**The problem**
Reproduce the listing exactly and skip over any pictures.

**Records from a collection**
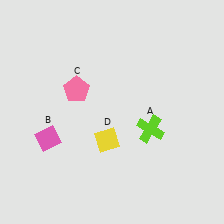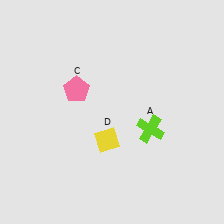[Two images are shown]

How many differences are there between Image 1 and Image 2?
There is 1 difference between the two images.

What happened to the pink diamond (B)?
The pink diamond (B) was removed in Image 2. It was in the bottom-left area of Image 1.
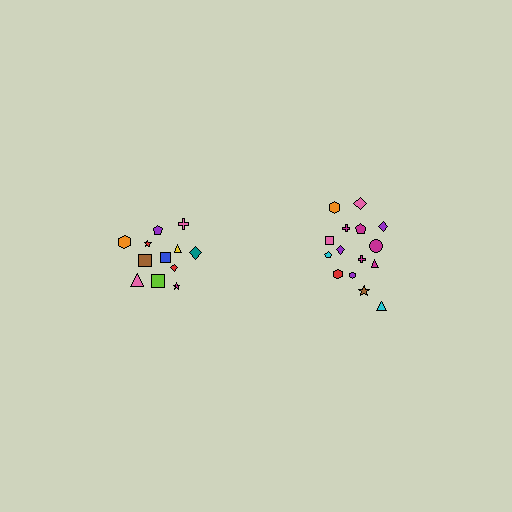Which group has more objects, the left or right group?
The right group.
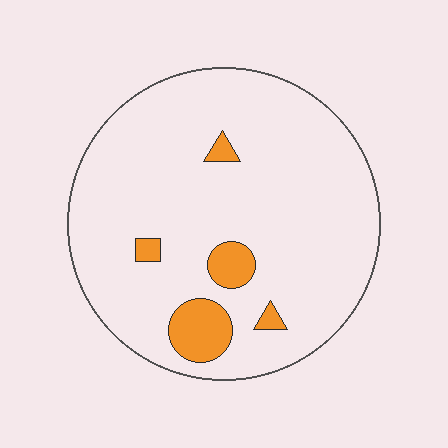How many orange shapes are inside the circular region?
5.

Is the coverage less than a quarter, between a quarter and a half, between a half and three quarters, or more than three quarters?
Less than a quarter.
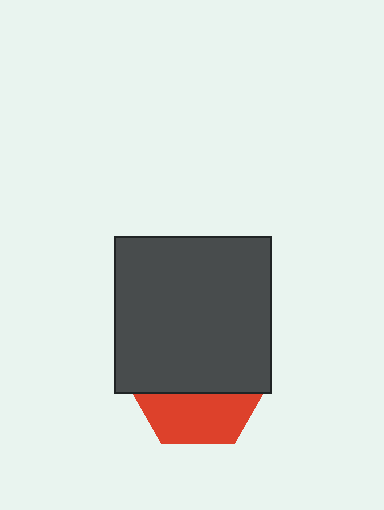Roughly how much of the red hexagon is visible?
A small part of it is visible (roughly 37%).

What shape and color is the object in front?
The object in front is a dark gray square.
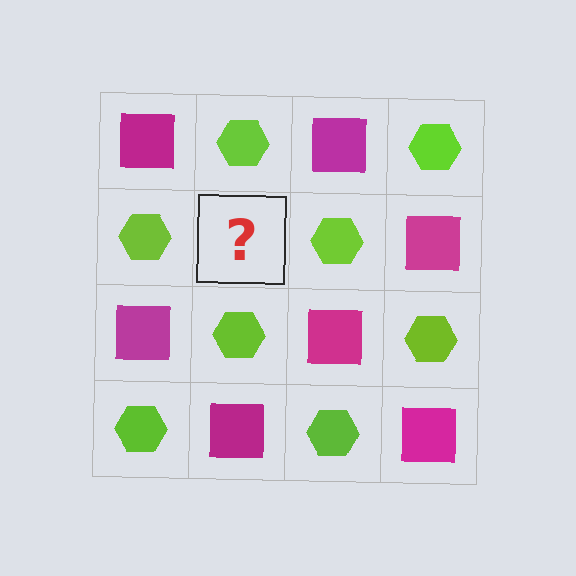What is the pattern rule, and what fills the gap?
The rule is that it alternates magenta square and lime hexagon in a checkerboard pattern. The gap should be filled with a magenta square.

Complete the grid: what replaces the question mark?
The question mark should be replaced with a magenta square.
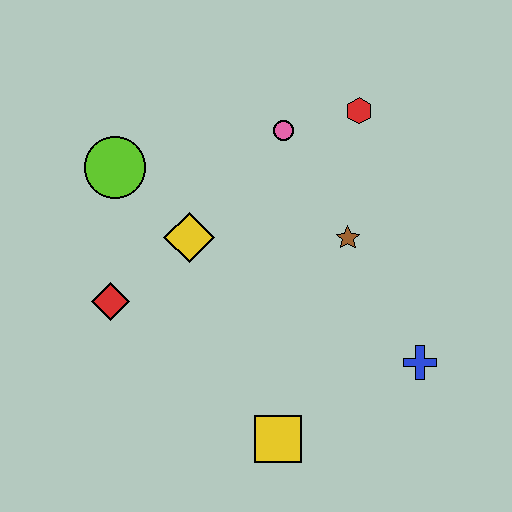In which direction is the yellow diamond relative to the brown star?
The yellow diamond is to the left of the brown star.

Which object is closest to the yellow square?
The blue cross is closest to the yellow square.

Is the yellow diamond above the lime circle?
No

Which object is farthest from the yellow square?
The red hexagon is farthest from the yellow square.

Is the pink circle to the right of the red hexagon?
No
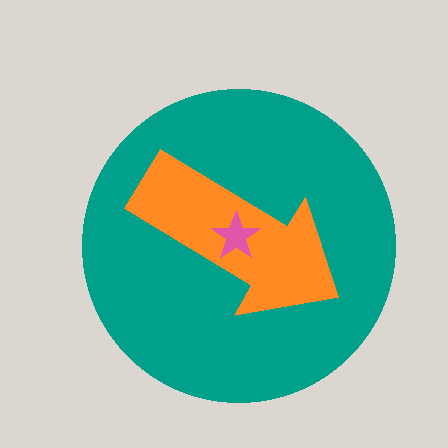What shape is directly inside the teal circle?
The orange arrow.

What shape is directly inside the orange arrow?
The pink star.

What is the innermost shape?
The pink star.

**Expected output**
[Two images are shown]

How many differences are there between Image 1 and Image 2?
There is 1 difference between the two images.

What happened to the pink diamond (B)?
The pink diamond (B) was removed in Image 2. It was in the bottom-left area of Image 1.
Which group has more objects, the left or right group?
The right group.
How many orange shapes are inside the circular region?
5.

Is the coverage less than a quarter, between a quarter and a half, between a half and three quarters, or more than three quarters?
Less than a quarter.
Roughly how much of the red hexagon is visible?
A small part of it is visible (roughly 37%).

What shape and color is the object in front?
The object in front is a dark gray square.
What is the pattern rule, and what fills the gap?
The rule is that it alternates magenta square and lime hexagon in a checkerboard pattern. The gap should be filled with a magenta square.

Complete the grid: what replaces the question mark?
The question mark should be replaced with a magenta square.
In which direction is the yellow diamond relative to the brown star?
The yellow diamond is to the left of the brown star.

Which object is closest to the yellow square?
The blue cross is closest to the yellow square.

Is the yellow diamond above the lime circle?
No

Which object is farthest from the yellow square?
The red hexagon is farthest from the yellow square.

Is the pink circle to the right of the red hexagon?
No
What shape is directly inside the teal circle?
The orange arrow.

What shape is directly inside the orange arrow?
The pink star.

What is the innermost shape?
The pink star.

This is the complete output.